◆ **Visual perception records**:
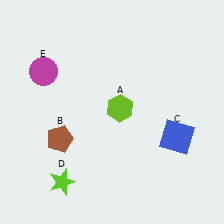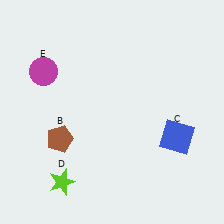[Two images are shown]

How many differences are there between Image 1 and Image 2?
There is 1 difference between the two images.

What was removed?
The lime hexagon (A) was removed in Image 2.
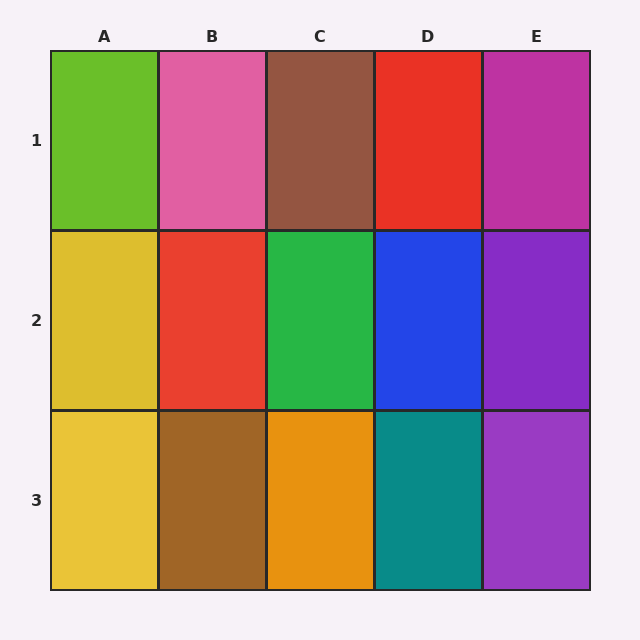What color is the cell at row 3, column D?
Teal.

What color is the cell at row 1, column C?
Brown.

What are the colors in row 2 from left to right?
Yellow, red, green, blue, purple.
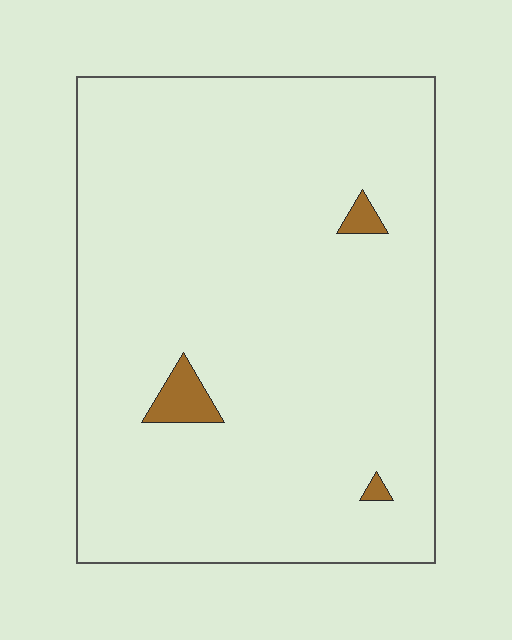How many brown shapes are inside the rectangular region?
3.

◆ **EXERCISE INSTRUCTIONS**:
Reproduce precisely the lines of the listing above, from the line containing "What was removed?" to the last line, both ends included. Pictures are to be omitted.

◆ **SOLUTION FOR THIS PROBLEM**:
What was removed?
The lime hexagon (A) was removed in Image 2.
What color is the cell at row 3, column D?
Teal.

What color is the cell at row 1, column C?
Brown.

What are the colors in row 2 from left to right?
Yellow, red, green, blue, purple.
How many brown shapes are inside the rectangular region?
3.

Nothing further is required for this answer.